-- WHAT TO DO --
Omit every picture and output the rest of the records exactly as they are.

-- RECORDED DATA --
________________________________________

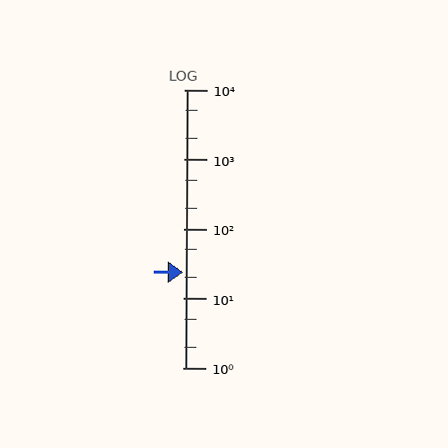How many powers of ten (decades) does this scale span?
The scale spans 4 decades, from 1 to 10000.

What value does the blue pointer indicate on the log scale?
The pointer indicates approximately 24.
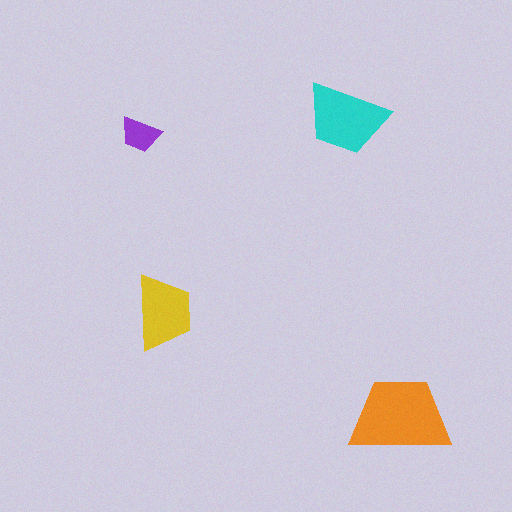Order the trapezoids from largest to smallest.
the orange one, the cyan one, the yellow one, the purple one.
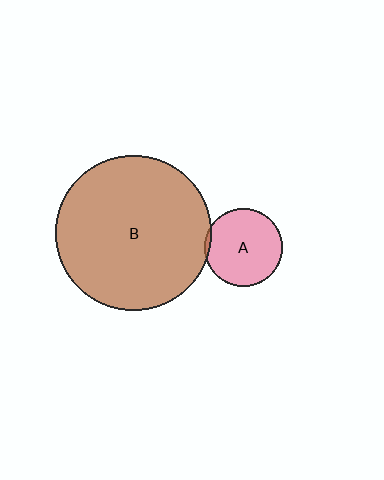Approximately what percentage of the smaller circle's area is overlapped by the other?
Approximately 5%.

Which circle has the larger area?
Circle B (brown).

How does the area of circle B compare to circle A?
Approximately 3.9 times.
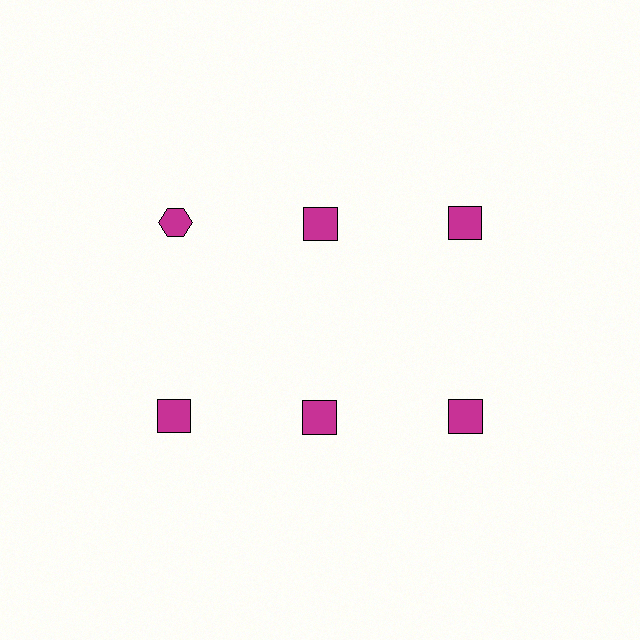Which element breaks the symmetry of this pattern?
The magenta hexagon in the top row, leftmost column breaks the symmetry. All other shapes are magenta squares.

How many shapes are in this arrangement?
There are 6 shapes arranged in a grid pattern.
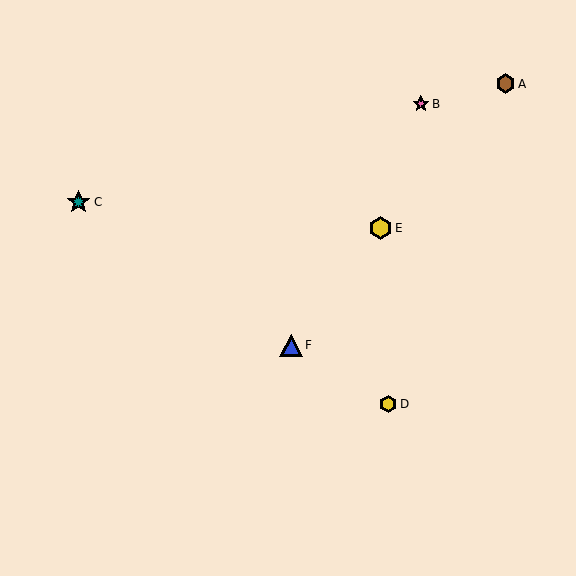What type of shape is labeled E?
Shape E is a yellow hexagon.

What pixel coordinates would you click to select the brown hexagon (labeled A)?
Click at (505, 84) to select the brown hexagon A.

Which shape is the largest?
The yellow hexagon (labeled E) is the largest.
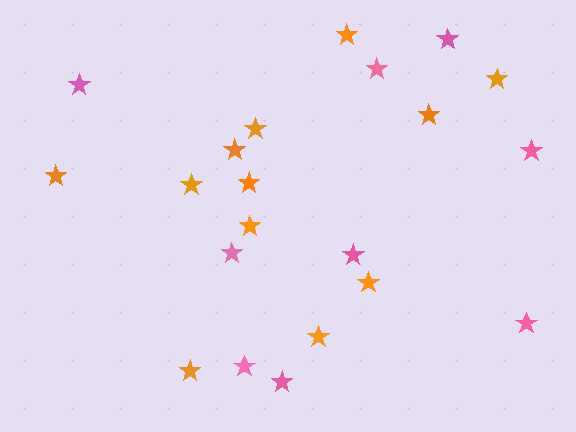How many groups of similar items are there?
There are 2 groups: one group of pink stars (9) and one group of orange stars (12).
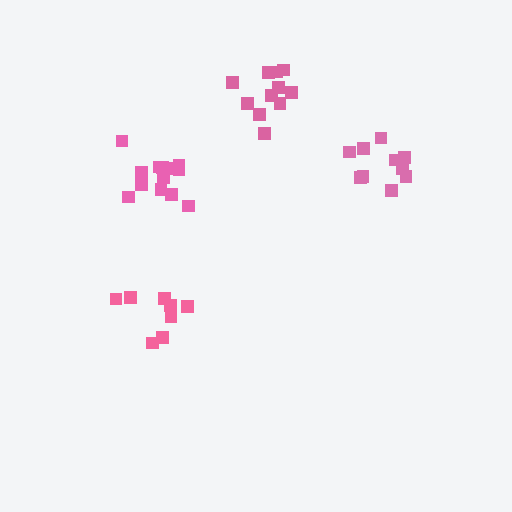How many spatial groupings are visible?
There are 4 spatial groupings.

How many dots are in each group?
Group 1: 13 dots, Group 2: 10 dots, Group 3: 11 dots, Group 4: 8 dots (42 total).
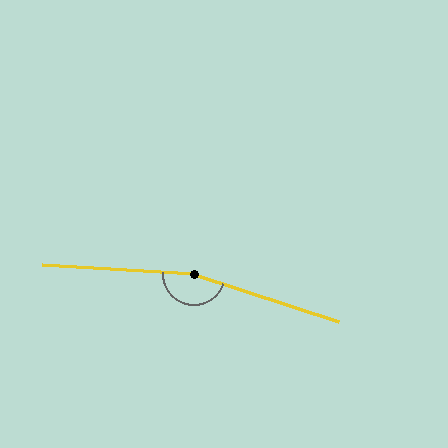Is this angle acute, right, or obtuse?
It is obtuse.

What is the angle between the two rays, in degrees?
Approximately 165 degrees.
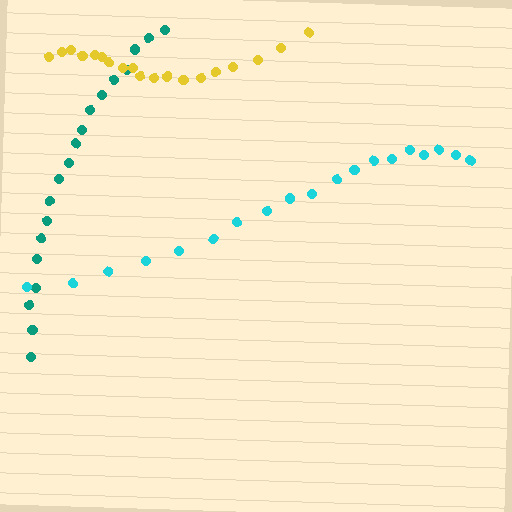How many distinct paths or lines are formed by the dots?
There are 3 distinct paths.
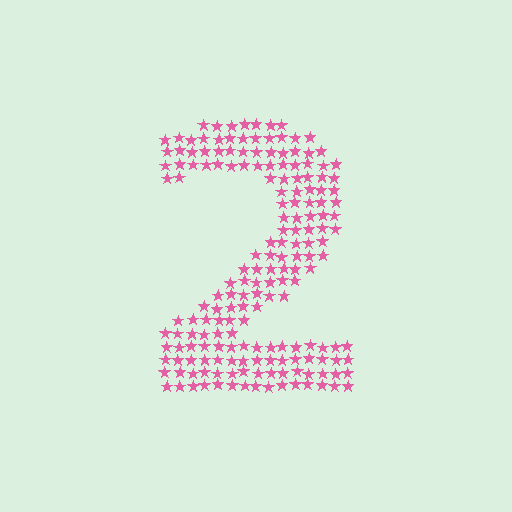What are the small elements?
The small elements are stars.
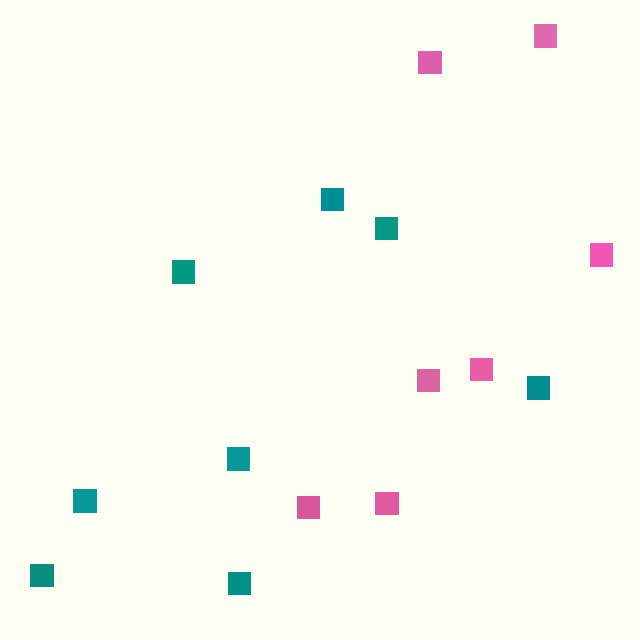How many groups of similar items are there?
There are 2 groups: one group of teal squares (8) and one group of pink squares (7).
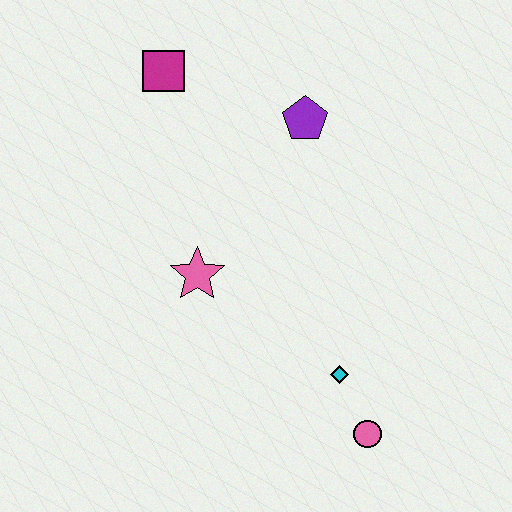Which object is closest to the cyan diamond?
The pink circle is closest to the cyan diamond.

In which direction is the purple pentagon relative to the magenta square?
The purple pentagon is to the right of the magenta square.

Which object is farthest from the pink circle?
The magenta square is farthest from the pink circle.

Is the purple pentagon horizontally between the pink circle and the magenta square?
Yes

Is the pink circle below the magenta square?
Yes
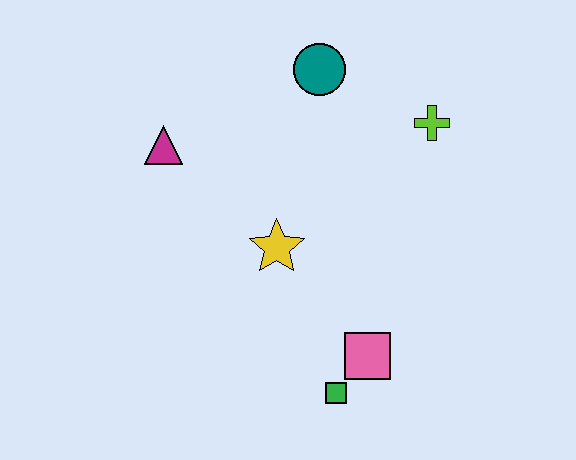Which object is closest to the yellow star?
The pink square is closest to the yellow star.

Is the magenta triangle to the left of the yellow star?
Yes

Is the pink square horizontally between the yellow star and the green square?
No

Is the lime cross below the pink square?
No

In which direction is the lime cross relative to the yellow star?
The lime cross is to the right of the yellow star.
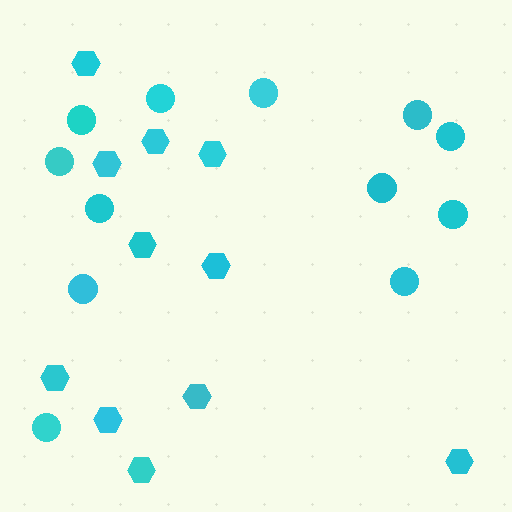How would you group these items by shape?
There are 2 groups: one group of hexagons (11) and one group of circles (12).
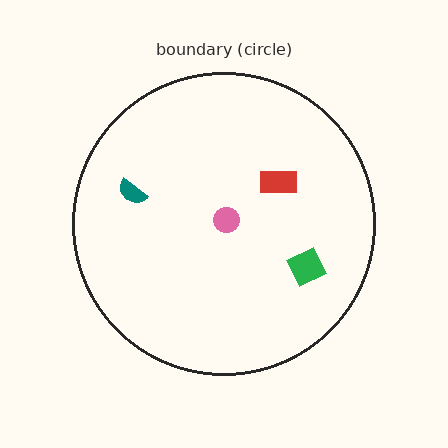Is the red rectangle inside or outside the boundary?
Inside.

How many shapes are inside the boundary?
4 inside, 0 outside.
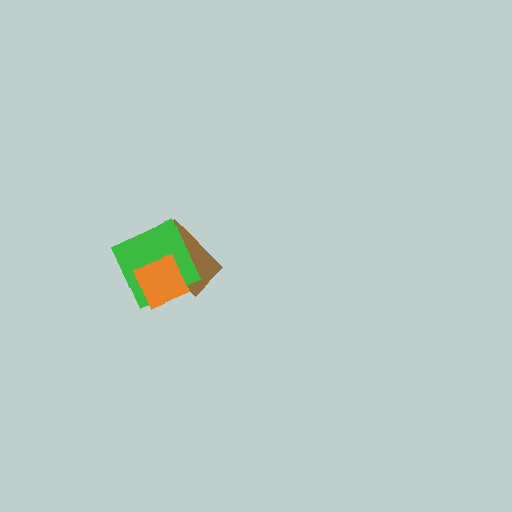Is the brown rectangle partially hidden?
Yes, it is partially covered by another shape.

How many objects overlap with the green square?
2 objects overlap with the green square.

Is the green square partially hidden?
Yes, it is partially covered by another shape.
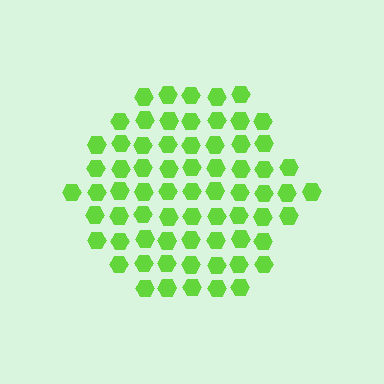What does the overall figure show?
The overall figure shows a hexagon.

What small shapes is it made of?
It is made of small hexagons.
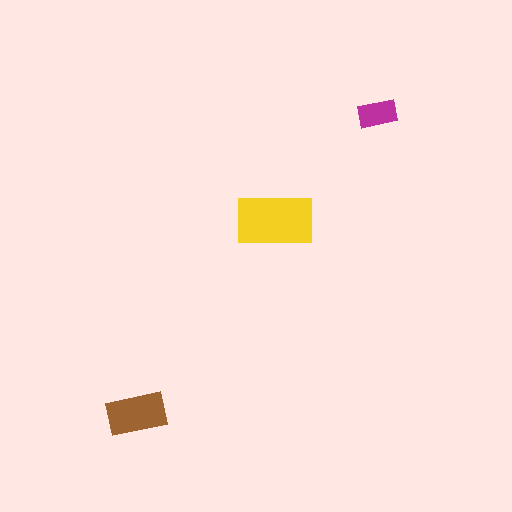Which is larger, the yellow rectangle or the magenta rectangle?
The yellow one.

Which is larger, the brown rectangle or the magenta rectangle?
The brown one.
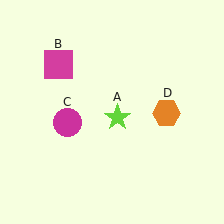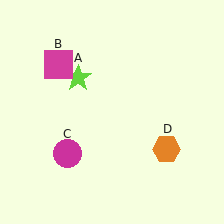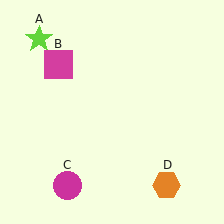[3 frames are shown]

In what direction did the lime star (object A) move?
The lime star (object A) moved up and to the left.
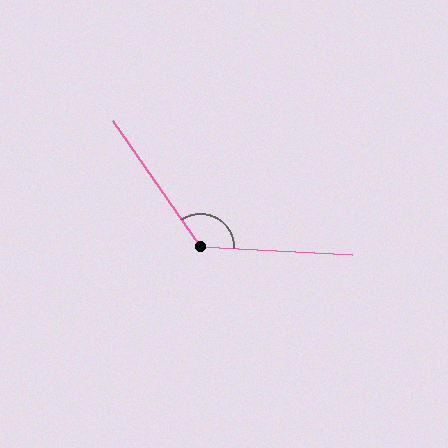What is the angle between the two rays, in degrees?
Approximately 128 degrees.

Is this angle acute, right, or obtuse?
It is obtuse.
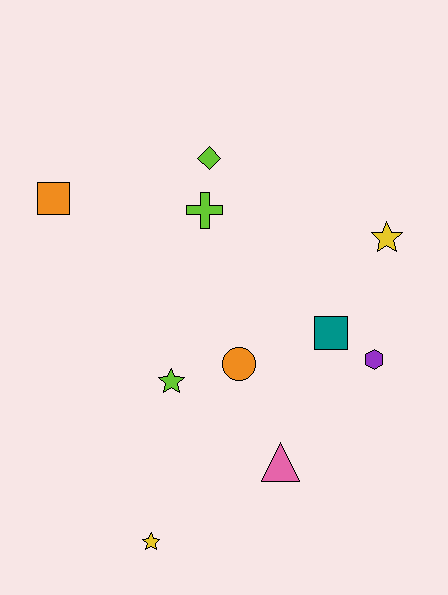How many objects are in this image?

________________________________________

-- THE COMPLETED TASK --
How many powers of ten (decades) does this scale span?
The scale spans 4 decades, from 1 to 10000.

What value does the blue pointer indicate on the log scale?
The pointer indicates approximately 24.
Order the trapezoids from largest to smallest.
the orange one, the cyan one, the yellow one, the purple one.
Approximately what percentage of the smaller circle's area is overlapped by the other?
Approximately 5%.

Which circle has the larger area?
Circle B (brown).

How does the area of circle B compare to circle A?
Approximately 3.9 times.
Which element breaks the symmetry of this pattern?
The magenta hexagon in the top row, leftmost column breaks the symmetry. All other shapes are magenta squares.

How many shapes are in this arrangement?
There are 6 shapes arranged in a grid pattern.
What type of shape is labeled E?
Shape E is a yellow hexagon.

What pixel coordinates would you click to select the brown hexagon (labeled A)?
Click at (505, 84) to select the brown hexagon A.

Which shape is the largest?
The yellow hexagon (labeled E) is the largest.
How many groups of similar items are there?
There are 2 groups: one group of pink stars (9) and one group of orange stars (12).
How many spatial groupings are visible?
There are 4 spatial groupings.

How many dots are in each group?
Group 1: 13 dots, Group 2: 10 dots, Group 3: 11 dots, Group 4: 8 dots (42 total).
Is this angle acute, right, or obtuse?
It is obtuse.

What is the angle between the two rays, in degrees?
Approximately 165 degrees.
How many distinct paths or lines are formed by the dots?
There are 3 distinct paths.
What are the small elements?
The small elements are stars.
How many groups of similar items are there?
There are 2 groups: one group of teal squares (8) and one group of pink squares (7).
Which object is closest to the cyan diamond?
The pink circle is closest to the cyan diamond.

In which direction is the purple pentagon relative to the magenta square?
The purple pentagon is to the right of the magenta square.

Which object is farthest from the pink circle?
The magenta square is farthest from the pink circle.

Is the purple pentagon horizontally between the pink circle and the magenta square?
Yes

Is the pink circle below the magenta square?
Yes
Which object is closest to the yellow star?
The pink square is closest to the yellow star.

Is the magenta triangle to the left of the yellow star?
Yes

Is the pink square horizontally between the yellow star and the green square?
No

Is the lime cross below the pink square?
No

In which direction is the lime cross relative to the yellow star?
The lime cross is to the right of the yellow star.
How would you group these items by shape?
There are 2 groups: one group of hexagons (11) and one group of circles (12).
Is the red rectangle inside or outside the boundary?
Inside.

How many shapes are inside the boundary?
4 inside, 0 outside.
Is the brown rectangle partially hidden?
Yes, it is partially covered by another shape.

How many objects overlap with the green square?
2 objects overlap with the green square.

Is the green square partially hidden?
Yes, it is partially covered by another shape.
What does the overall figure show?
The overall figure shows a hexagon.

What small shapes is it made of?
It is made of small hexagons.
Which is larger, the yellow rectangle or the magenta rectangle?
The yellow one.

Which is larger, the brown rectangle or the magenta rectangle?
The brown one.
[3 frames are shown]

In what direction did the lime star (object A) move?
The lime star (object A) moved up and to the left.
What is the angle between the two rays, in degrees?
Approximately 128 degrees.

Is this angle acute, right, or obtuse?
It is obtuse.
How many objects are in this image?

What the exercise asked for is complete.